> _Exercise requirements_
For this exercise, output only the lines between the "Is the reading" line and the "What should go in the cell marked with '?'?" line, both of them included, and skip all pictures.

> _Geometry dataset question entries_
+++
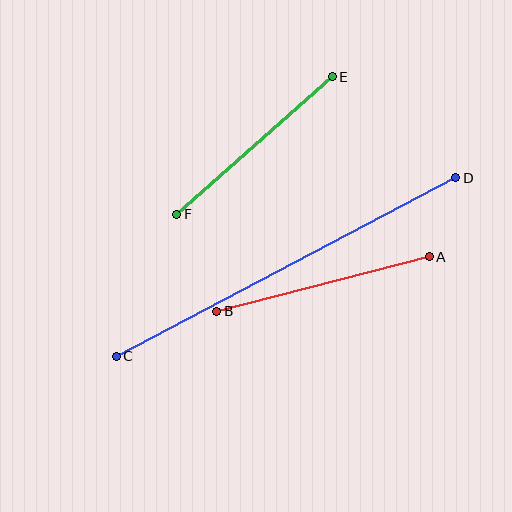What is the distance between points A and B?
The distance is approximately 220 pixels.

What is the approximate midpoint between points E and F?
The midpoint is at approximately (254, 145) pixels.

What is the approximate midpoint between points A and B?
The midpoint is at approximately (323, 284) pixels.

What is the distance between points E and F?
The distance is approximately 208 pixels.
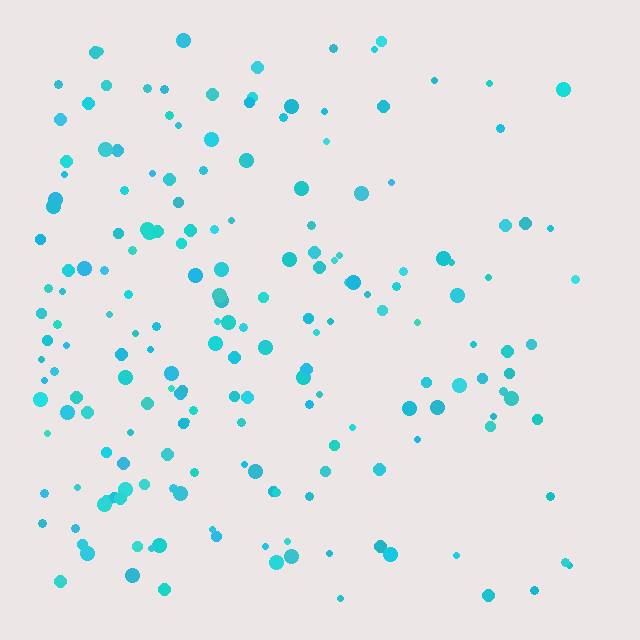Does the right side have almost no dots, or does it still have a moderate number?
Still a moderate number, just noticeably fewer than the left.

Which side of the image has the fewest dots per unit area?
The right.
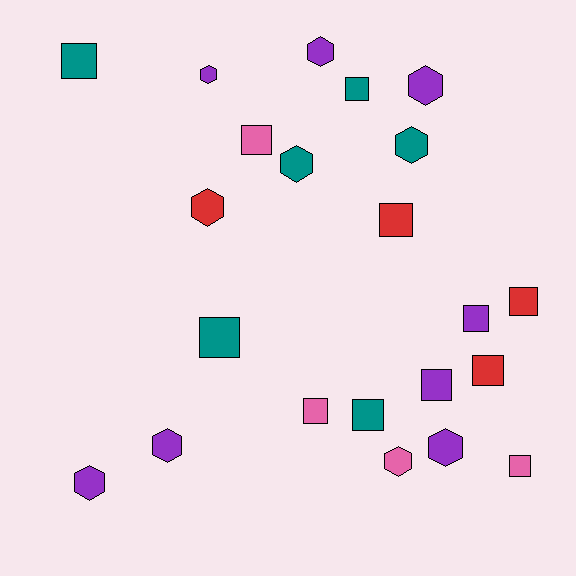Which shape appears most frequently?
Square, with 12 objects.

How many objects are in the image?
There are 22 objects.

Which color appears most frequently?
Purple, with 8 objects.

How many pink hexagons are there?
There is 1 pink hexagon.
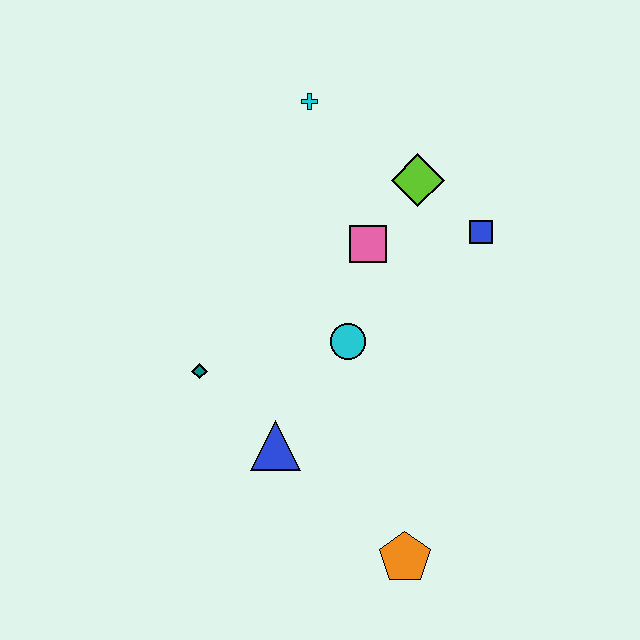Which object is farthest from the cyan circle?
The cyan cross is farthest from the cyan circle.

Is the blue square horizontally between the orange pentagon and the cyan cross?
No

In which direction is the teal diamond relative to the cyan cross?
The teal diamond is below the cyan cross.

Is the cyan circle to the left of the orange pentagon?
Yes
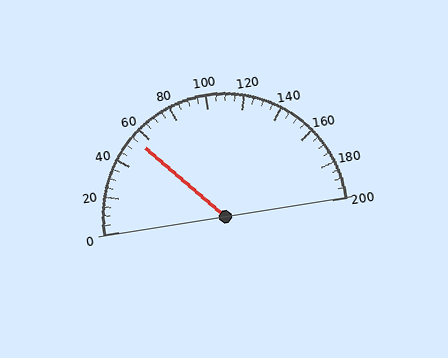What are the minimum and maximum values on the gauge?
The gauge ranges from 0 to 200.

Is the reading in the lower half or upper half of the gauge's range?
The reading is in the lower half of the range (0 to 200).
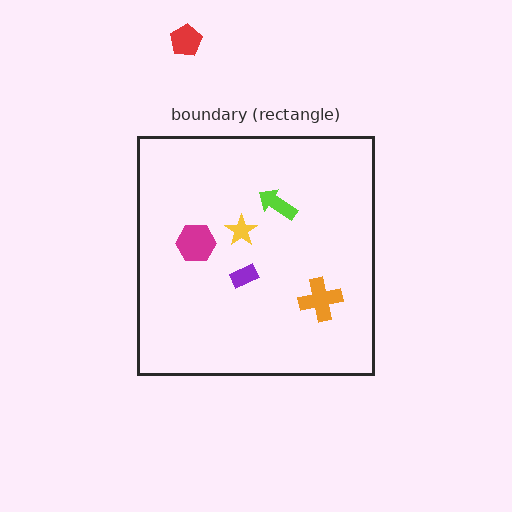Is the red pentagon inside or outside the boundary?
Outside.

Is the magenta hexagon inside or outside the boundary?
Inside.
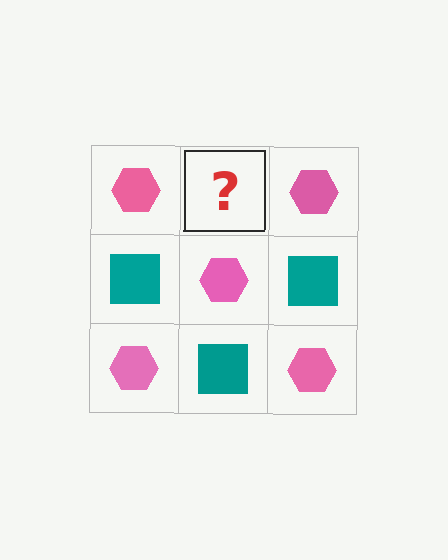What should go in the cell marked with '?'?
+++
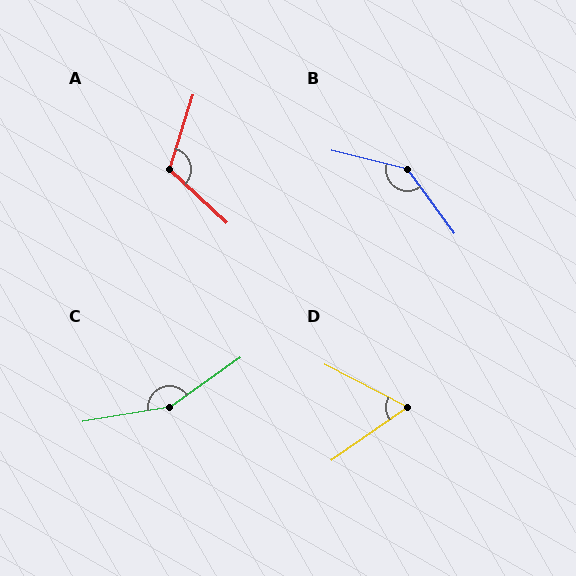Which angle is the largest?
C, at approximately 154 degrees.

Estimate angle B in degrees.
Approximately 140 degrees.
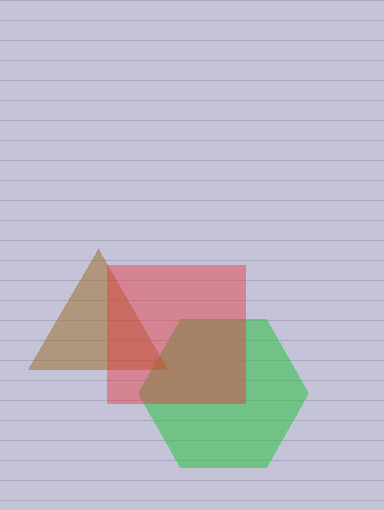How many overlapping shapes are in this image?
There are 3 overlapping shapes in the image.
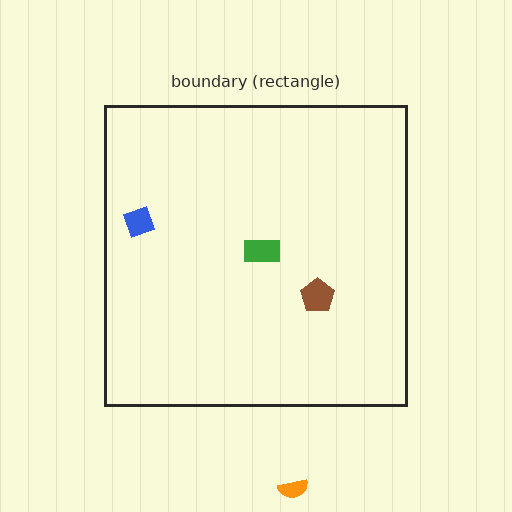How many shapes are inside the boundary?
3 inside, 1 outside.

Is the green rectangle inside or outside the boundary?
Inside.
+++
> _Finished task_
Is the reading in the lower half or upper half of the gauge's range?
The reading is in the lower half of the range (0 to 200).
Is the red pentagon inside or outside the boundary?
Outside.

Is the magenta hexagon inside or outside the boundary?
Inside.
What should go in the cell marked with '?'?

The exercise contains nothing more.